╭─ Data listing

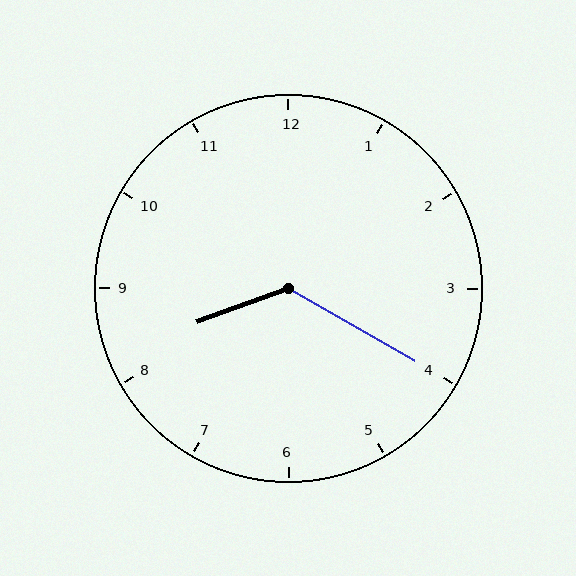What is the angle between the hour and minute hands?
Approximately 130 degrees.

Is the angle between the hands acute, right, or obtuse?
It is obtuse.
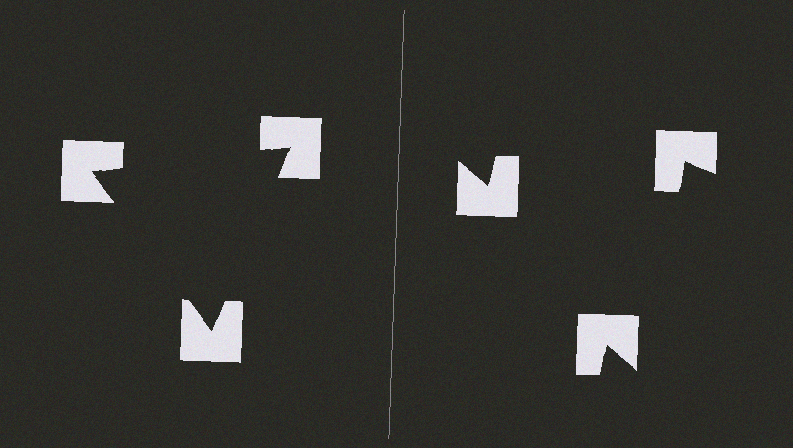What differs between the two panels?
The notched squares are positioned identically on both sides; only the wedge orientations differ. On the left they align to a triangle; on the right they are misaligned.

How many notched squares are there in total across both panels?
6 — 3 on each side.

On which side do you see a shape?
An illusory triangle appears on the left side. On the right side the wedge cuts are rotated, so no coherent shape forms.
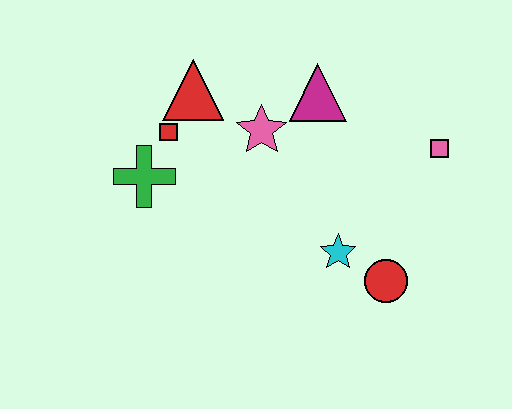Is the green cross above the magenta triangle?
No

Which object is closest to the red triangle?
The red square is closest to the red triangle.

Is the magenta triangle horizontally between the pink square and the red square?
Yes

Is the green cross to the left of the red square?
Yes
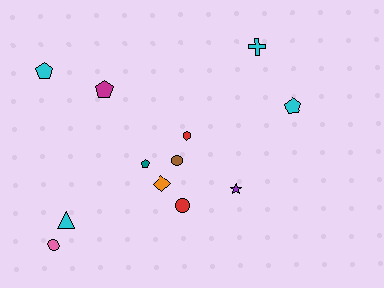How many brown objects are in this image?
There is 1 brown object.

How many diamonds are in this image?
There is 1 diamond.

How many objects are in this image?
There are 12 objects.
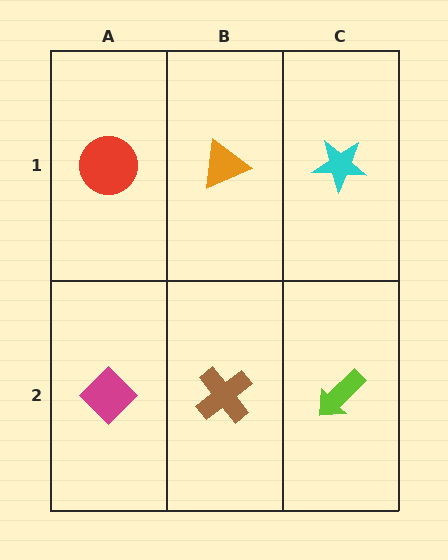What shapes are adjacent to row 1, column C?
A lime arrow (row 2, column C), an orange triangle (row 1, column B).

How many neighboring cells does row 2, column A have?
2.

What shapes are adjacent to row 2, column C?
A cyan star (row 1, column C), a brown cross (row 2, column B).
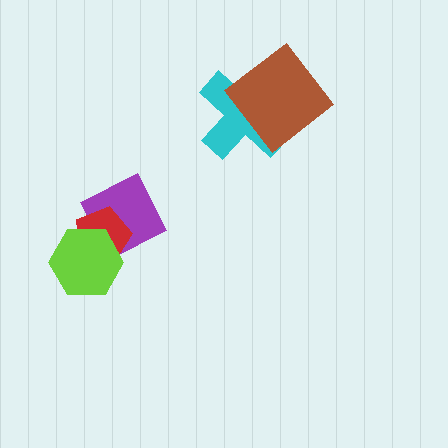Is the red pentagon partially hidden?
Yes, it is partially covered by another shape.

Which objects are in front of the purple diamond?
2 objects cover part of the purple diamond: the red pentagon and the lime hexagon.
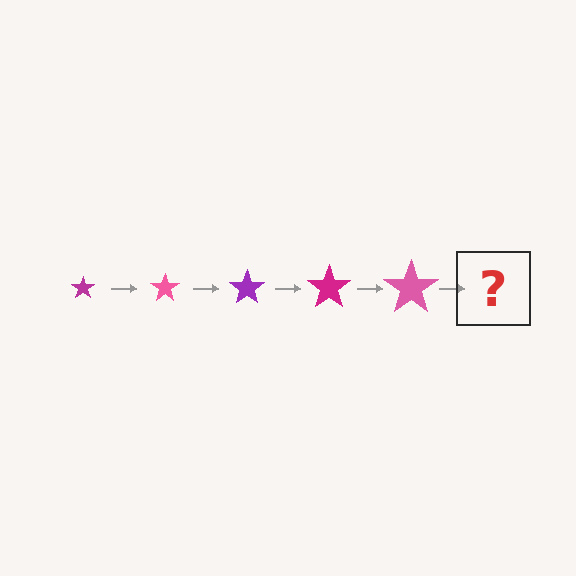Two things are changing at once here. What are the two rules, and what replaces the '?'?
The two rules are that the star grows larger each step and the color cycles through magenta, pink, and purple. The '?' should be a purple star, larger than the previous one.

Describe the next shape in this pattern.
It should be a purple star, larger than the previous one.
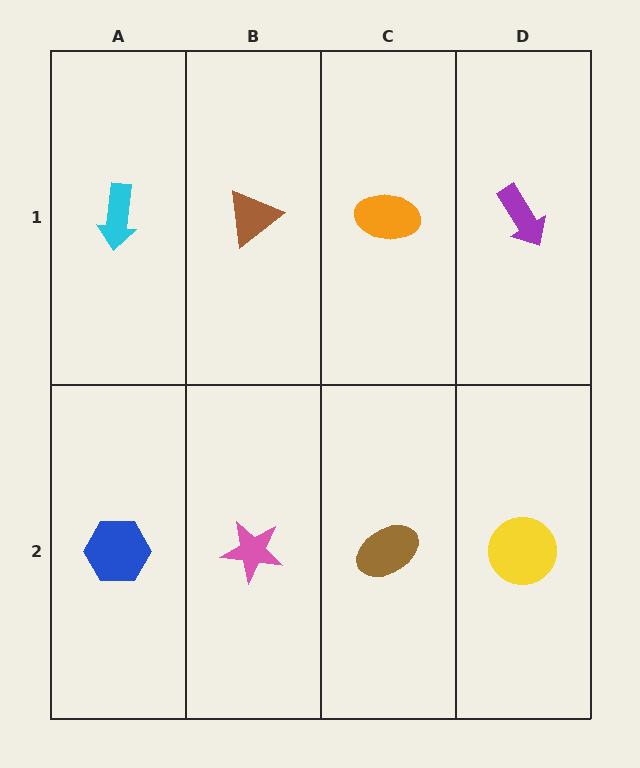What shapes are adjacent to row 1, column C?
A brown ellipse (row 2, column C), a brown triangle (row 1, column B), a purple arrow (row 1, column D).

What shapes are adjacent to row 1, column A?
A blue hexagon (row 2, column A), a brown triangle (row 1, column B).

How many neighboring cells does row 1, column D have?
2.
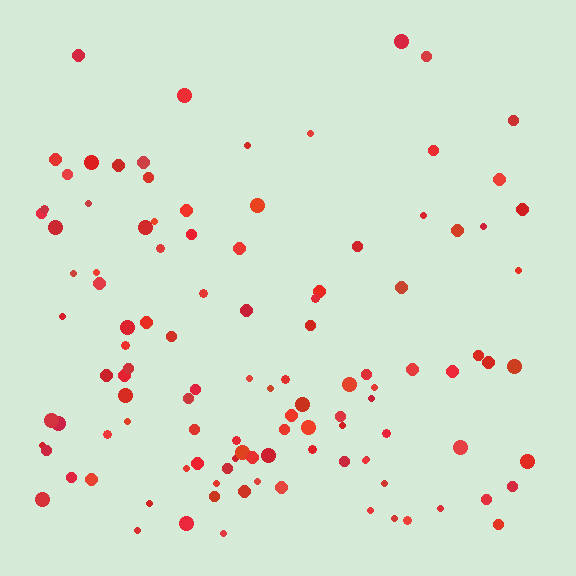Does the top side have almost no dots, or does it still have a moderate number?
Still a moderate number, just noticeably fewer than the bottom.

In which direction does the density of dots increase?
From top to bottom, with the bottom side densest.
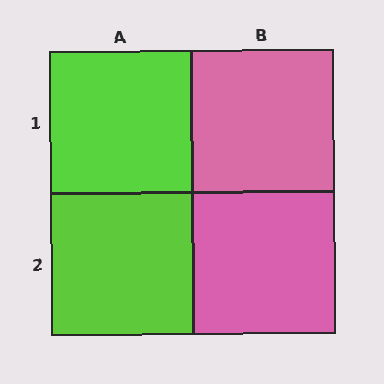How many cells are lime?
2 cells are lime.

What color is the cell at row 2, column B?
Pink.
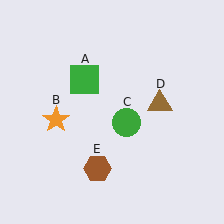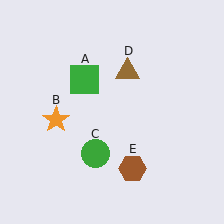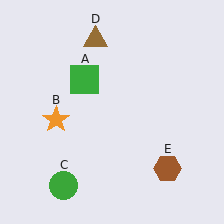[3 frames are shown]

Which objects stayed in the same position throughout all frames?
Green square (object A) and orange star (object B) remained stationary.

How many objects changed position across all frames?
3 objects changed position: green circle (object C), brown triangle (object D), brown hexagon (object E).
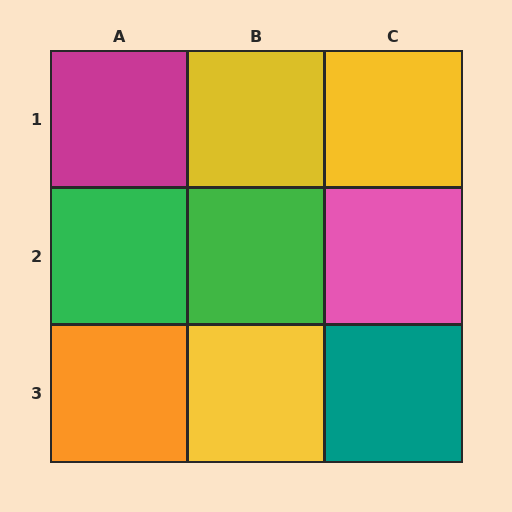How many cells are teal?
1 cell is teal.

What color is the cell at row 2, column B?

╰─

▶ [Task]: Leave out the pictures, and retype exactly the lines from the one containing "How many objects changed" through the last line of the data above, no more and no less.

▶ [Task answer]:
How many objects changed position across all frames?
3 objects changed position: green circle (object C), brown triangle (object D), brown hexagon (object E).
How many cells are teal?
1 cell is teal.

What color is the cell at row 2, column B?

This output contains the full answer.